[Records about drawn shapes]
========================
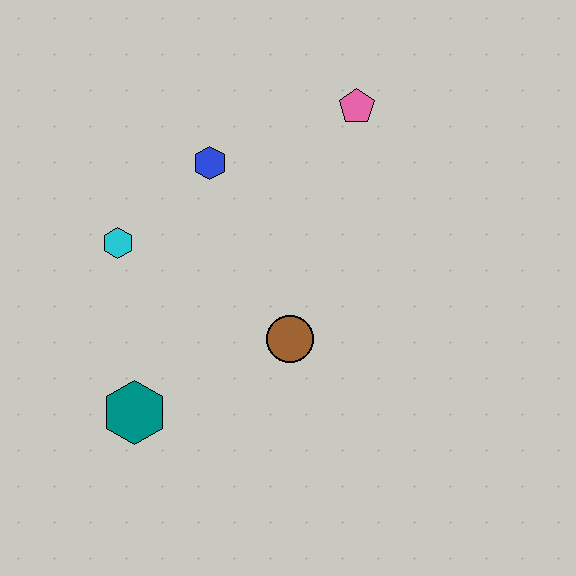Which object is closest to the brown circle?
The teal hexagon is closest to the brown circle.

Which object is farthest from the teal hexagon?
The pink pentagon is farthest from the teal hexagon.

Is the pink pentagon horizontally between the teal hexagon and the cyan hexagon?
No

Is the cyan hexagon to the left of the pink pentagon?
Yes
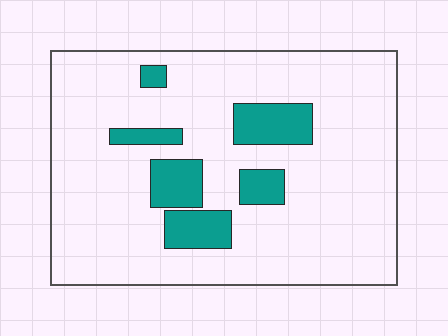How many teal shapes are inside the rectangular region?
6.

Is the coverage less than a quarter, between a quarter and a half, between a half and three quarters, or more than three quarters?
Less than a quarter.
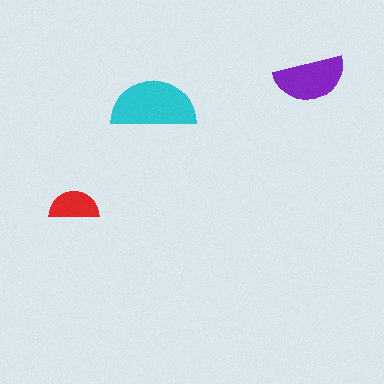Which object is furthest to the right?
The purple semicircle is rightmost.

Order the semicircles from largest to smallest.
the cyan one, the purple one, the red one.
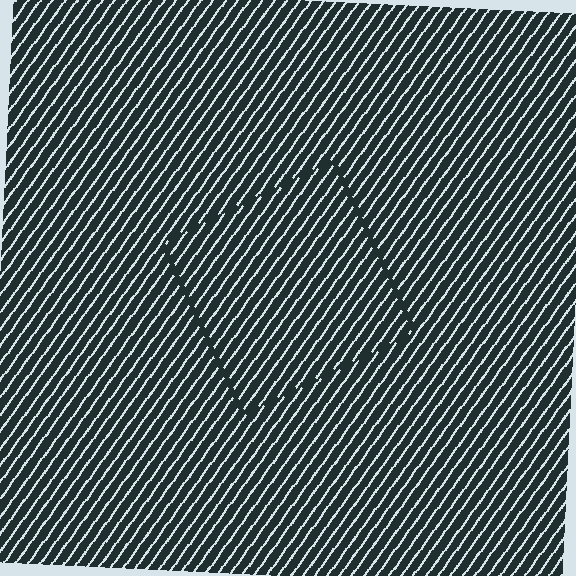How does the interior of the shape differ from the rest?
The interior of the shape contains the same grating, shifted by half a period — the contour is defined by the phase discontinuity where line-ends from the inner and outer gratings abut.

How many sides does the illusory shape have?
4 sides — the line-ends trace a square.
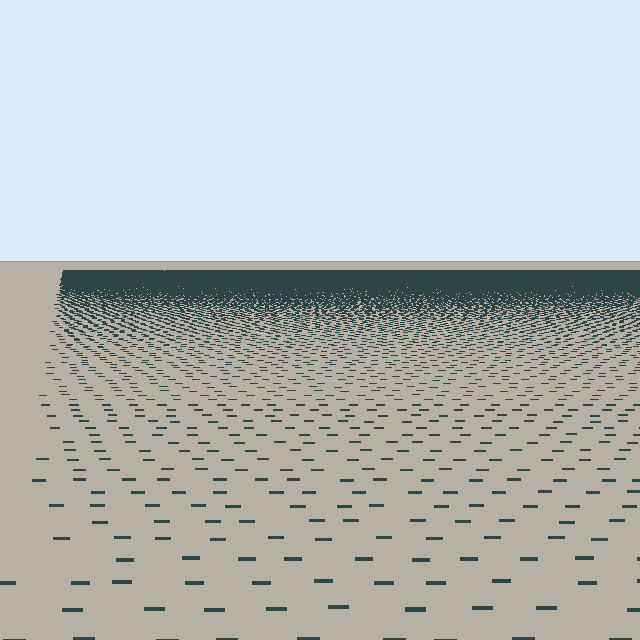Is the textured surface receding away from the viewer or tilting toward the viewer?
The surface is receding away from the viewer. Texture elements get smaller and denser toward the top.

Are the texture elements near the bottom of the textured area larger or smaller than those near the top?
Larger. Near the bottom, elements are closer to the viewer and appear at a bigger on-screen size.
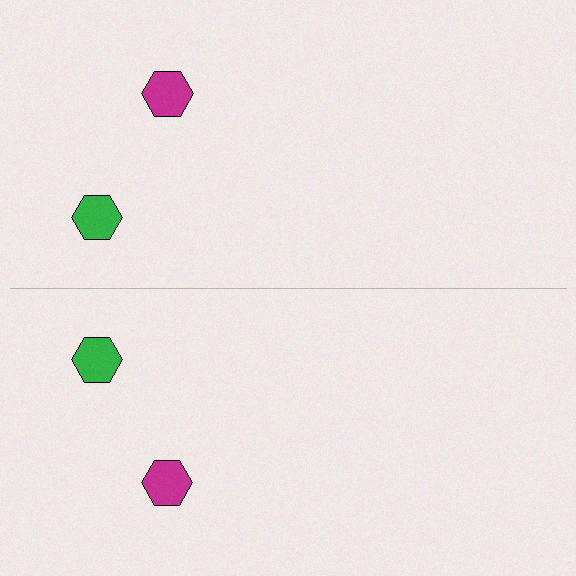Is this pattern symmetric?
Yes, this pattern has bilateral (reflection) symmetry.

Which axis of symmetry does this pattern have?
The pattern has a horizontal axis of symmetry running through the center of the image.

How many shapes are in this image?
========================
Each entry shown above must be quoted exactly, with its pictures left out.

• Task answer:
Which object is closest to the brown circle?
The teal hexagon is closest to the brown circle.

Which object is farthest from the teal hexagon?
The pink pentagon is farthest from the teal hexagon.

Is the pink pentagon horizontally between the teal hexagon and the cyan hexagon?
No

Is the cyan hexagon to the left of the pink pentagon?
Yes
How many teal shapes are inside the rectangular region?
6.

Is the coverage less than a quarter, between a quarter and a half, between a half and three quarters, or more than three quarters?
Less than a quarter.
Which object is furthest to the right?
The purple semicircle is rightmost.

Order the semicircles from largest to smallest.
the cyan one, the purple one, the red one.
How does the interior of the shape differ from the rest?
The interior of the shape contains the same grating, shifted by half a period — the contour is defined by the phase discontinuity where line-ends from the inner and outer gratings abut.

How many sides does the illusory shape have?
4 sides — the line-ends trace a square.
Is the textured surface receding away from the viewer or tilting toward the viewer?
The surface is receding away from the viewer. Texture elements get smaller and denser toward the top.

Are the texture elements near the bottom of the textured area larger or smaller than those near the top?
Larger. Near the bottom, elements are closer to the viewer and appear at a bigger on-screen size.
Is this pattern symmetric?
Yes, this pattern has bilateral (reflection) symmetry.

Which axis of symmetry does this pattern have?
The pattern has a horizontal axis of symmetry running through the center of the image.

How many shapes are in this image?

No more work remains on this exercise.